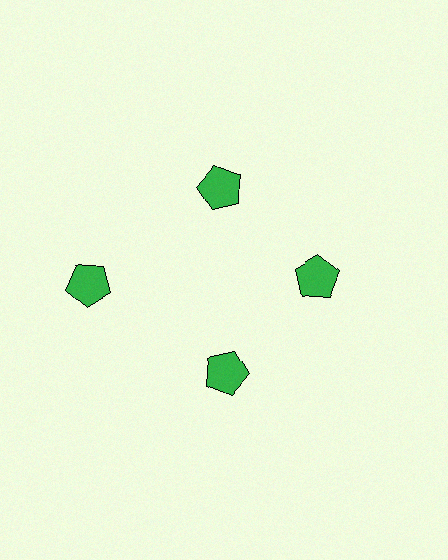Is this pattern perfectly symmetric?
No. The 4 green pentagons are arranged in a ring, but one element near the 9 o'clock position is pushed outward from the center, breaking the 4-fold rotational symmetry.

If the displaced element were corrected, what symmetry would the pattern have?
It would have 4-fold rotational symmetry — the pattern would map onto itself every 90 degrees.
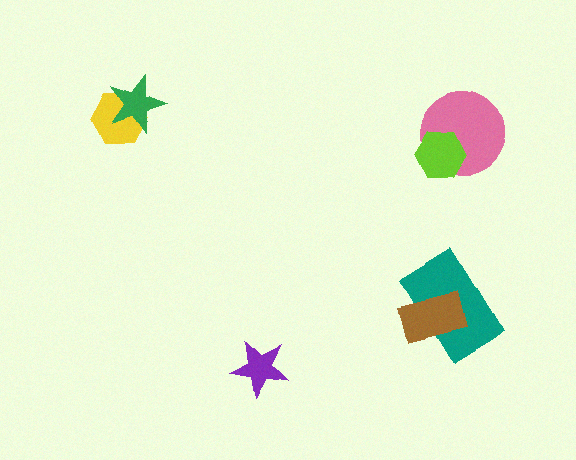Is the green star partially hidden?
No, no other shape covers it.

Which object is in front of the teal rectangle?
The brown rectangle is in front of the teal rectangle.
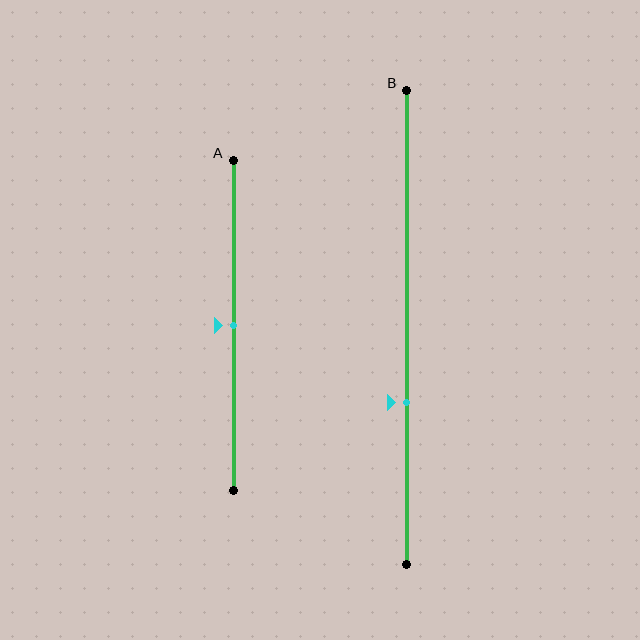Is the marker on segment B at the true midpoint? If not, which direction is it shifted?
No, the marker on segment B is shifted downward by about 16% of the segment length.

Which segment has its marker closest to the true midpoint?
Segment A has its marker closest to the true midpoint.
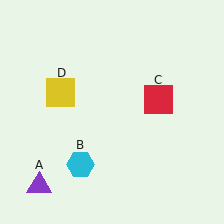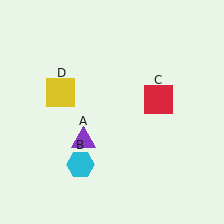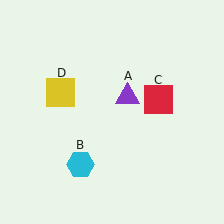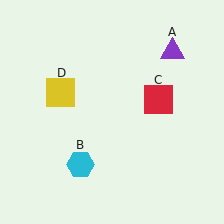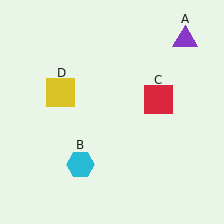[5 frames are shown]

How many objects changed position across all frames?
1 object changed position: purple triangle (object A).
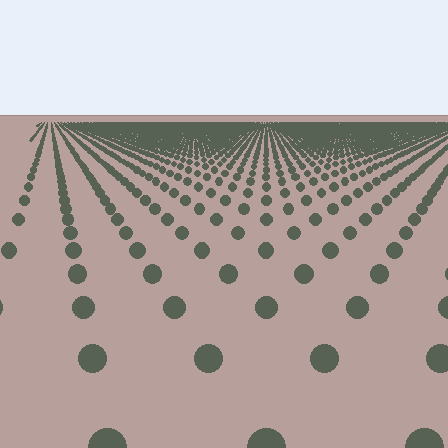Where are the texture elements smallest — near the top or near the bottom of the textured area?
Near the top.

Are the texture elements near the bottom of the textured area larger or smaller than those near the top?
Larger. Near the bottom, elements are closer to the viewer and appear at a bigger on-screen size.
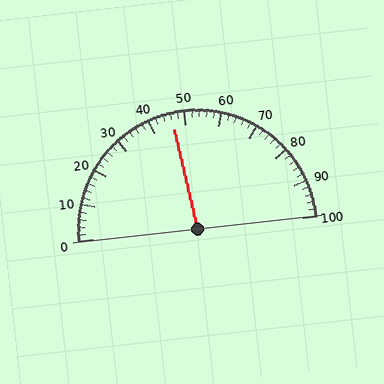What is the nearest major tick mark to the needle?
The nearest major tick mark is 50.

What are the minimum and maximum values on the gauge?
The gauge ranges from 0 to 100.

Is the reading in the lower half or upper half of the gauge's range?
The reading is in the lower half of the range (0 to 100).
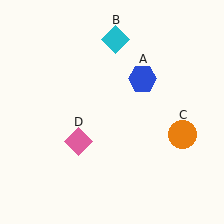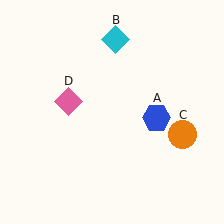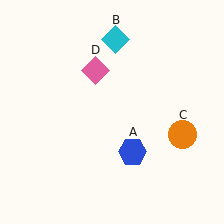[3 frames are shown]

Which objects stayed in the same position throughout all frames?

· · ·

### Your goal
Your output should consist solely of the lines from the line containing "Is the marker" through the end of the data above, copied exactly, with images removed.

### Solution for this exercise
Is the marker on segment B at the true midpoint? If not, which direction is it shifted?
No, the marker on segment B is shifted downward by about 16% of the segment length.

Which segment has its marker closest to the true midpoint?
Segment A has its marker closest to the true midpoint.
[5 frames are shown]

How many objects changed position across all frames?
1 object changed position: purple triangle (object A).
Where are the texture elements smallest — near the top or near the bottom of the textured area?
Near the top.

Are the texture elements near the bottom of the textured area larger or smaller than those near the top?
Larger. Near the bottom, elements are closer to the viewer and appear at a bigger on-screen size.
What is the nearest major tick mark to the needle?
The nearest major tick mark is 50.

What are the minimum and maximum values on the gauge?
The gauge ranges from 0 to 100.

Is the reading in the lower half or upper half of the gauge's range?
The reading is in the lower half of the range (0 to 100).
[3 frames are shown]

Which objects stayed in the same position throughout all frames?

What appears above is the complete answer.